## Supplied data
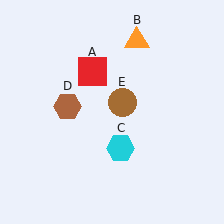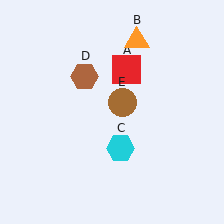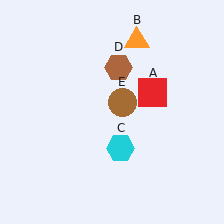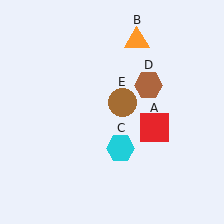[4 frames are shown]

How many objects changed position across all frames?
2 objects changed position: red square (object A), brown hexagon (object D).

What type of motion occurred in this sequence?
The red square (object A), brown hexagon (object D) rotated clockwise around the center of the scene.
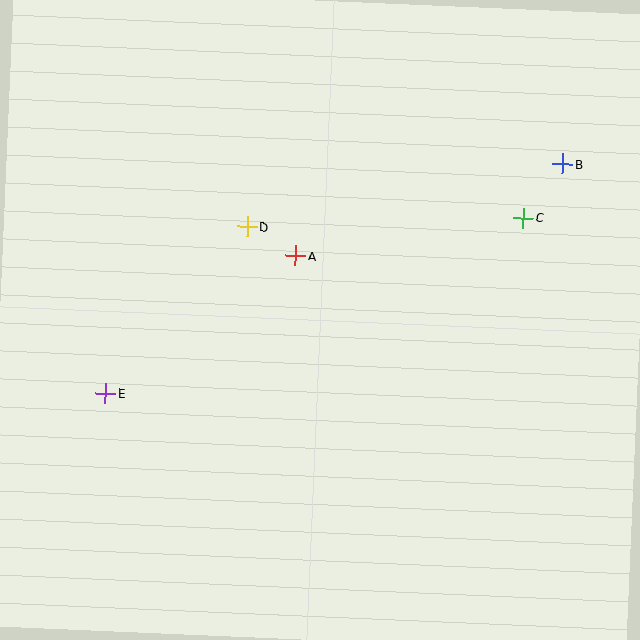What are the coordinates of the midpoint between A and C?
The midpoint between A and C is at (409, 237).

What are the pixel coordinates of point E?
Point E is at (106, 393).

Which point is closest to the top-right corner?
Point B is closest to the top-right corner.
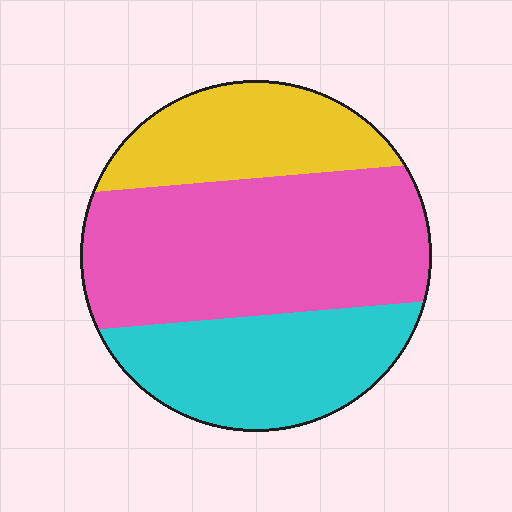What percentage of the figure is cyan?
Cyan takes up about one quarter (1/4) of the figure.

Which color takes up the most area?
Pink, at roughly 50%.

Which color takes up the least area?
Yellow, at roughly 25%.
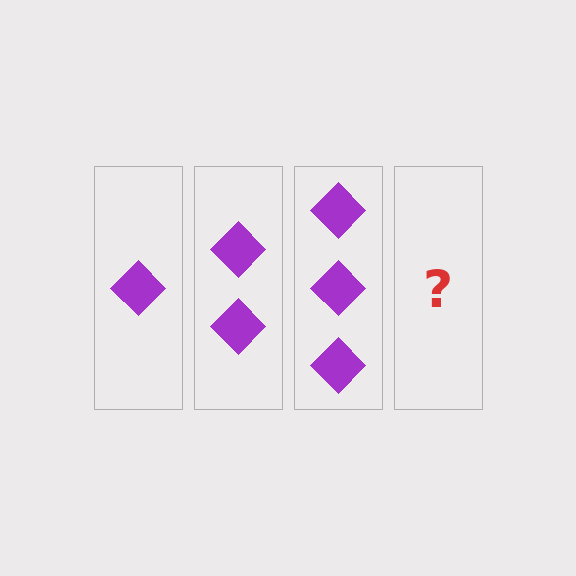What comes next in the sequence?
The next element should be 4 diamonds.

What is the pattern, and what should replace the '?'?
The pattern is that each step adds one more diamond. The '?' should be 4 diamonds.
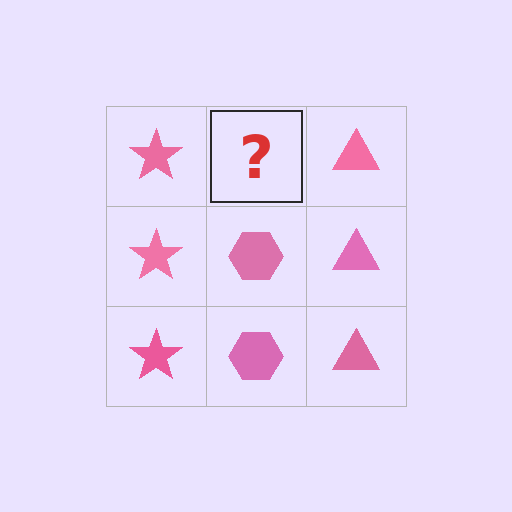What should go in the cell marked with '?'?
The missing cell should contain a pink hexagon.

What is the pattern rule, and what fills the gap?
The rule is that each column has a consistent shape. The gap should be filled with a pink hexagon.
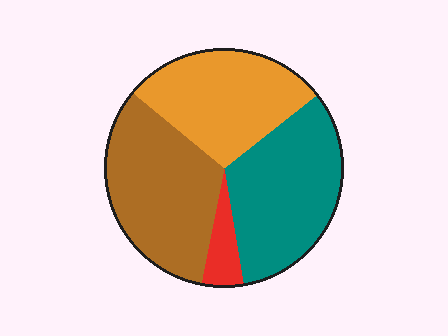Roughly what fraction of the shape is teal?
Teal covers around 35% of the shape.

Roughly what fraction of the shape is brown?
Brown covers roughly 35% of the shape.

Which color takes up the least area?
Red, at roughly 5%.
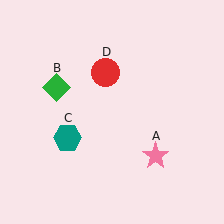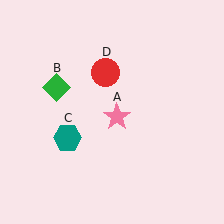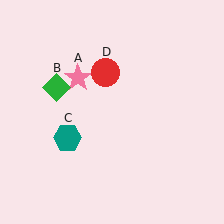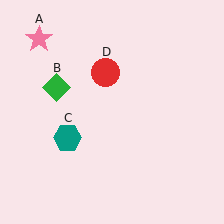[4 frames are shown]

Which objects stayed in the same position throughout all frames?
Green diamond (object B) and teal hexagon (object C) and red circle (object D) remained stationary.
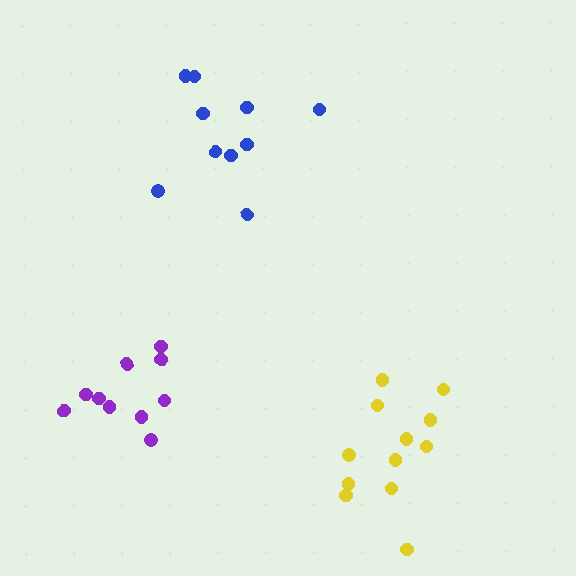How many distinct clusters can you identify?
There are 3 distinct clusters.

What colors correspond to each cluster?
The clusters are colored: yellow, blue, purple.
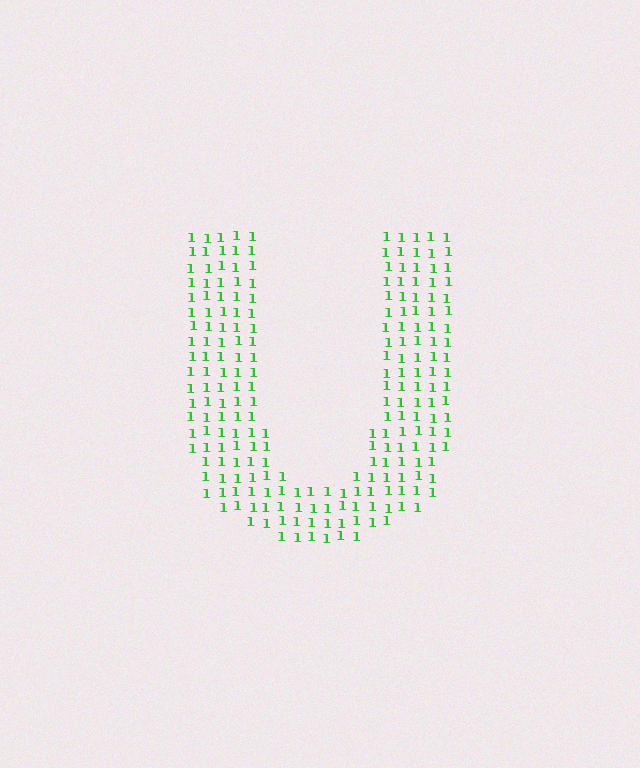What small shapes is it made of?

## What the task requires
Using the material above, return every line exactly as it appears, minus the pictures.

## Expected output
[4 frames are shown]

How many objects changed position across all frames?
2 objects changed position: red square (object A), brown hexagon (object D).

What type of motion occurred in this sequence?
The red square (object A), brown hexagon (object D) rotated clockwise around the center of the scene.
What are the coordinates of the midpoint between A and C?
The midpoint between A and C is at (409, 237).

What are the pixel coordinates of point E?
Point E is at (106, 393).

Which point is closest to the top-right corner?
Point B is closest to the top-right corner.
What percentage of the figure is cyan?
Cyan takes up about one quarter (1/4) of the figure.

Which color takes up the most area?
Pink, at roughly 50%.

Which color takes up the least area?
Yellow, at roughly 25%.
What comes next in the sequence?
The next element should be 4 diamonds.

What is the pattern, and what should replace the '?'?
The pattern is that each step adds one more diamond. The '?' should be 4 diamonds.
What should go in the cell marked with '?'?
The missing cell should contain a pink hexagon.

What is the pattern rule, and what fills the gap?
The rule is that each column has a consistent shape. The gap should be filled with a pink hexagon.
Roughly what fraction of the shape is teal?
Teal covers around 35% of the shape.

Roughly what fraction of the shape is brown?
Brown covers roughly 35% of the shape.

Which color takes up the least area?
Red, at roughly 5%.
[4 frames are shown]

Which objects stayed in the same position throughout all frames?
Green diamond (object B) and teal hexagon (object C) and red circle (object D) remained stationary.
How many distinct clusters can you identify?
There are 3 distinct clusters.

What colors correspond to each cluster?
The clusters are colored: yellow, blue, purple.
What small shapes is it made of?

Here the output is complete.